(Stated task): Exactly reproduce all the records, keeping pictures out of the copy.

********************

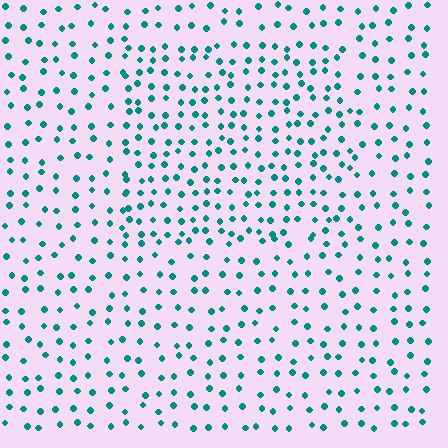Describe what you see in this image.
The image contains small teal elements arranged at two different densities. A rectangle-shaped region is visible where the elements are more densely packed than the surrounding area.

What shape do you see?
I see a rectangle.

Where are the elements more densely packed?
The elements are more densely packed inside the rectangle boundary.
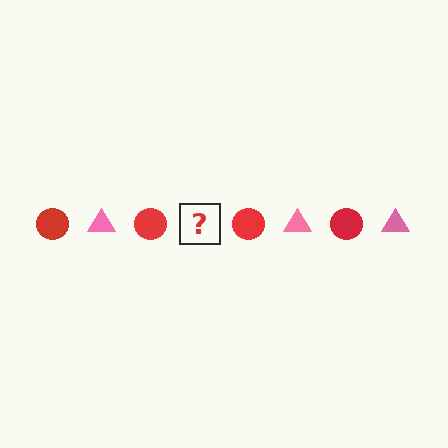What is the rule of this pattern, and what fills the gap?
The rule is that the pattern alternates between red circle and pink triangle. The gap should be filled with a pink triangle.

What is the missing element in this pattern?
The missing element is a pink triangle.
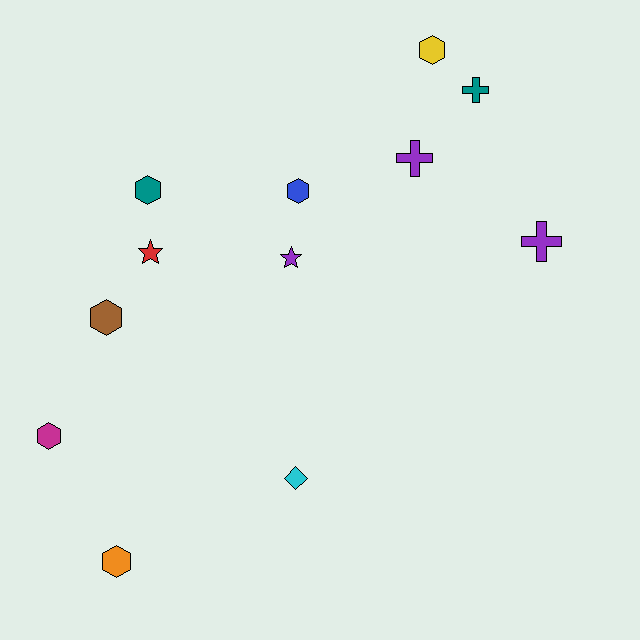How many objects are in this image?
There are 12 objects.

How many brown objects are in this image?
There is 1 brown object.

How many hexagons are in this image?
There are 6 hexagons.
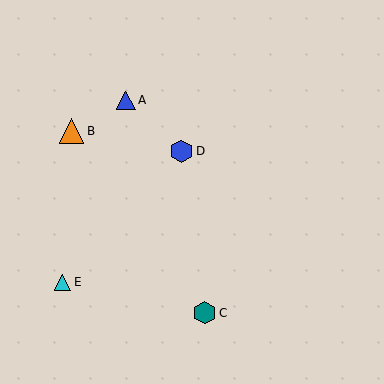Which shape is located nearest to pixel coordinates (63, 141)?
The orange triangle (labeled B) at (71, 131) is nearest to that location.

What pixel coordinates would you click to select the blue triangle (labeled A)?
Click at (126, 100) to select the blue triangle A.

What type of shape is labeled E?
Shape E is a cyan triangle.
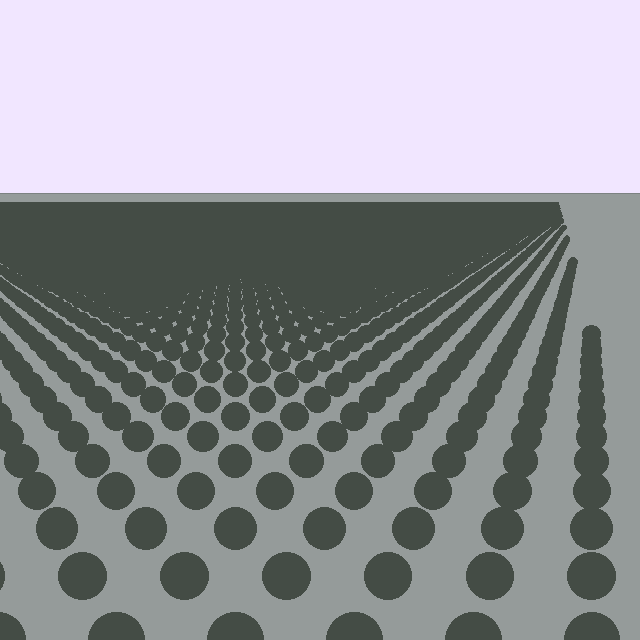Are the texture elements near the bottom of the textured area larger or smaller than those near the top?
Larger. Near the bottom, elements are closer to the viewer and appear at a bigger on-screen size.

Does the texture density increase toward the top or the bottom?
Density increases toward the top.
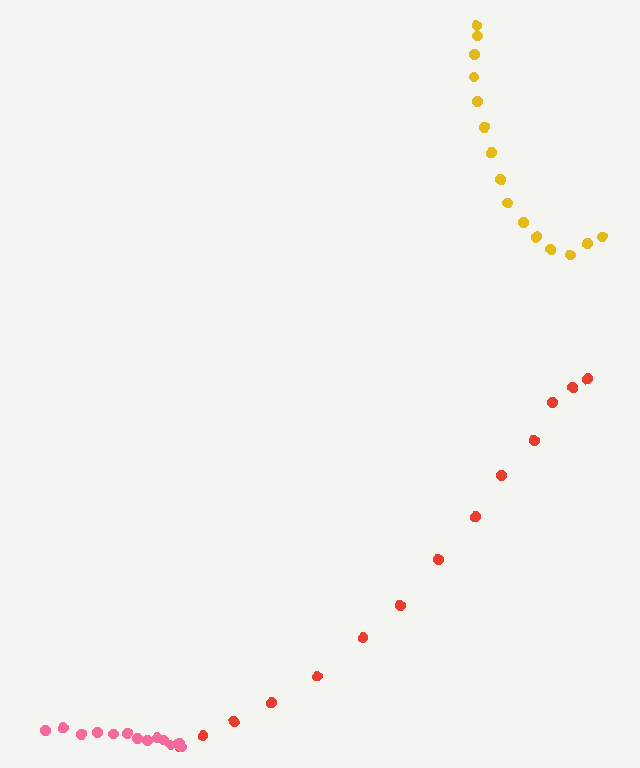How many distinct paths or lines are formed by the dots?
There are 3 distinct paths.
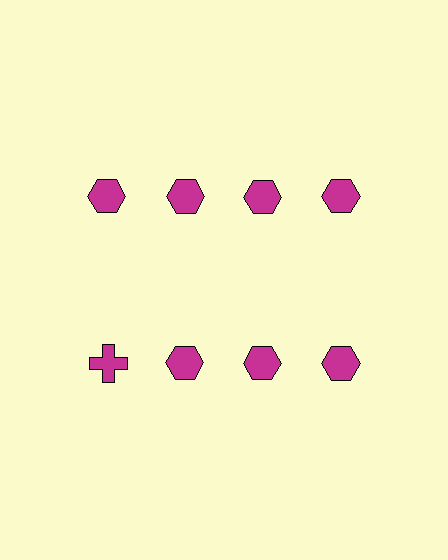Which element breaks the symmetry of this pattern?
The magenta cross in the second row, leftmost column breaks the symmetry. All other shapes are magenta hexagons.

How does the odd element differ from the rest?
It has a different shape: cross instead of hexagon.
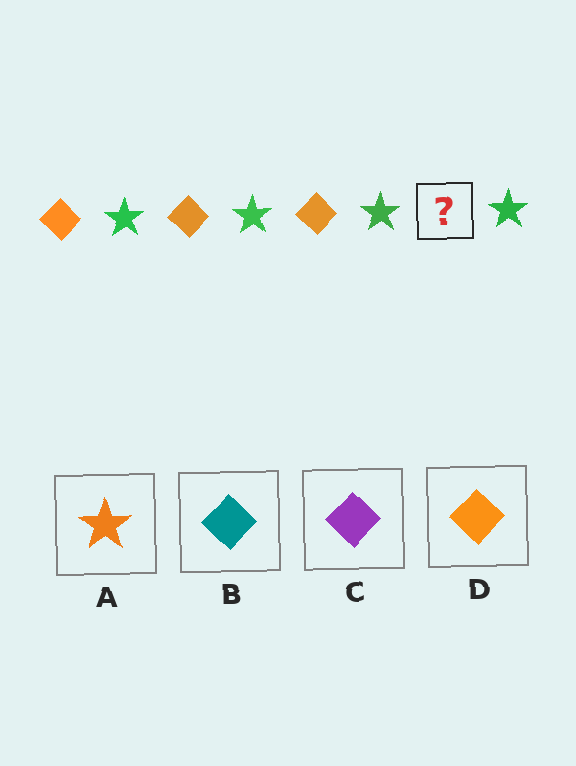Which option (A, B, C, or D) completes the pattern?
D.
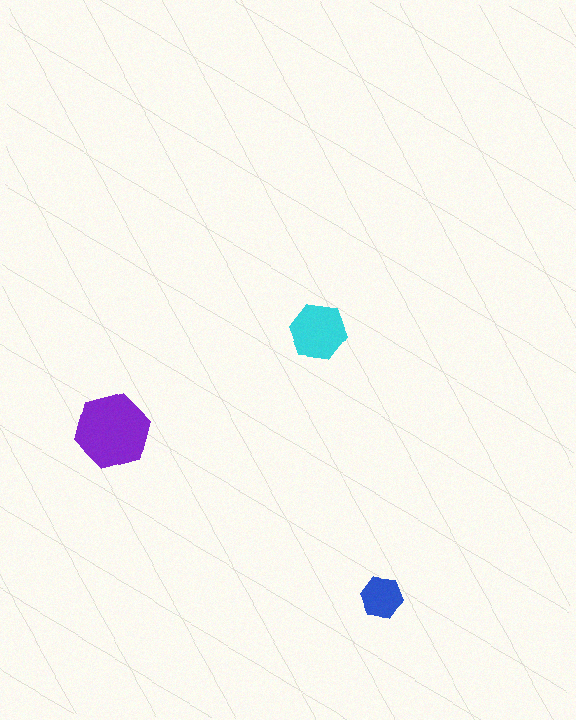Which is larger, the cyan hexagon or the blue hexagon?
The cyan one.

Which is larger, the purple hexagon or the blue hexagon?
The purple one.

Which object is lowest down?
The blue hexagon is bottommost.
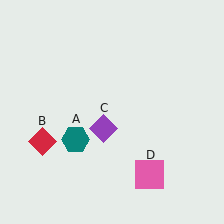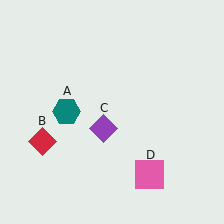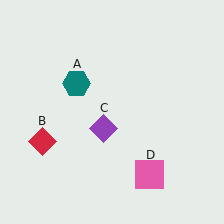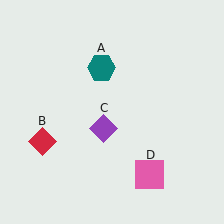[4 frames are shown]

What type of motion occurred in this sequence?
The teal hexagon (object A) rotated clockwise around the center of the scene.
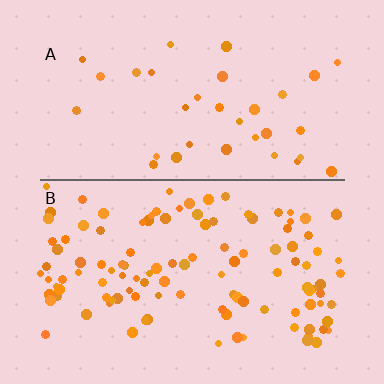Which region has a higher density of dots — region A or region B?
B (the bottom).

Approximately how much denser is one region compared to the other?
Approximately 3.3× — region B over region A.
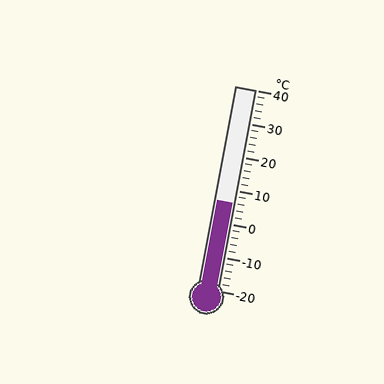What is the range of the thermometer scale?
The thermometer scale ranges from -20°C to 40°C.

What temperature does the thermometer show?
The thermometer shows approximately 6°C.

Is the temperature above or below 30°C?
The temperature is below 30°C.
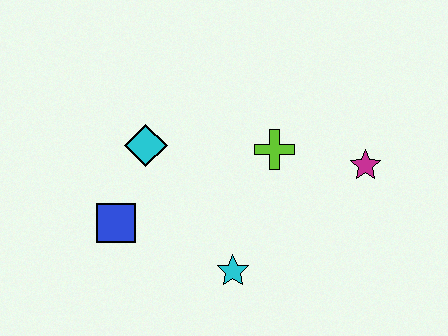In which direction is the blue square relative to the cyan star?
The blue square is to the left of the cyan star.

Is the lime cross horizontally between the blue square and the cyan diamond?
No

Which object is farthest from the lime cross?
The blue square is farthest from the lime cross.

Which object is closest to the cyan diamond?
The blue square is closest to the cyan diamond.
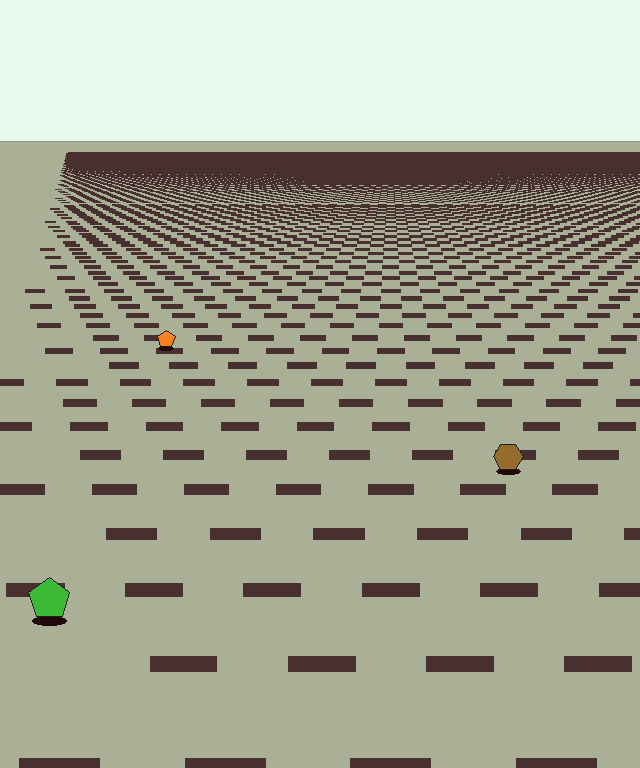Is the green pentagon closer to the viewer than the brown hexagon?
Yes. The green pentagon is closer — you can tell from the texture gradient: the ground texture is coarser near it.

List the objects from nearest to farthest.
From nearest to farthest: the green pentagon, the brown hexagon, the orange pentagon.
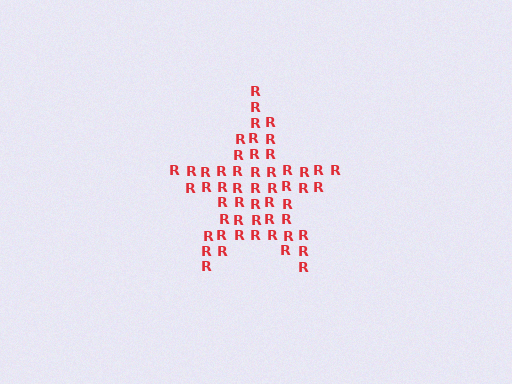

********************

(Task output):
Describe what you see in this image.
The image contains small teal elements arranged at two different densities. A rectangle-shaped region is visible where the elements are more densely packed than the surrounding area.

What shape do you see?
I see a rectangle.

Where are the elements more densely packed?
The elements are more densely packed inside the rectangle boundary.
What is the rule of this pattern, and what fills the gap?
The rule is that the pattern alternates between red circle and pink triangle. The gap should be filled with a pink triangle.

What is the missing element in this pattern?
The missing element is a pink triangle.
How many objects are in this image?
There are 12 objects.

How many brown objects are in this image?
There is 1 brown object.

How many hexagons are in this image?
There are 6 hexagons.
Which shape is located nearest to pixel coordinates (63, 141)?
The orange triangle (labeled B) at (71, 131) is nearest to that location.

What pixel coordinates would you click to select the blue triangle (labeled A)?
Click at (126, 100) to select the blue triangle A.

What type of shape is labeled E?
Shape E is a cyan triangle.
Are the texture elements near the bottom of the textured area larger or smaller than those near the top?
Larger. Near the bottom, elements are closer to the viewer and appear at a bigger on-screen size.

Does the texture density increase toward the top or the bottom?
Density increases toward the top.
How many distinct paths or lines are formed by the dots?
There are 3 distinct paths.
Which element breaks the symmetry of this pattern?
The magenta cross in the second row, leftmost column breaks the symmetry. All other shapes are magenta hexagons.

How does the odd element differ from the rest?
It has a different shape: cross instead of hexagon.
Which option (A, B, C, or D) completes the pattern?
D.
Which is larger, the cyan hexagon or the blue hexagon?
The cyan one.

Which is larger, the purple hexagon or the blue hexagon?
The purple one.

Which object is lowest down?
The blue hexagon is bottommost.
[4 frames are shown]

What type of motion occurred in this sequence?
The teal hexagon (object A) rotated clockwise around the center of the scene.
Which region has a higher density of dots — region A or region B?
B (the bottom).

Approximately how much denser is one region compared to the other?
Approximately 3.3× — region B over region A.
What is the range of the thermometer scale?
The thermometer scale ranges from -20°C to 40°C.

What temperature does the thermometer show?
The thermometer shows approximately 6°C.

Is the temperature above or below 30°C?
The temperature is below 30°C.
In which direction is the blue square relative to the cyan star?
The blue square is to the left of the cyan star.

Is the lime cross horizontally between the blue square and the cyan diamond?
No

Which object is farthest from the lime cross?
The blue square is farthest from the lime cross.

Which object is closest to the cyan diamond?
The blue square is closest to the cyan diamond.
Is the green pentagon closer to the viewer than the brown hexagon?
Yes. The green pentagon is closer — you can tell from the texture gradient: the ground texture is coarser near it.

List the objects from nearest to farthest.
From nearest to farthest: the green pentagon, the brown hexagon, the orange pentagon.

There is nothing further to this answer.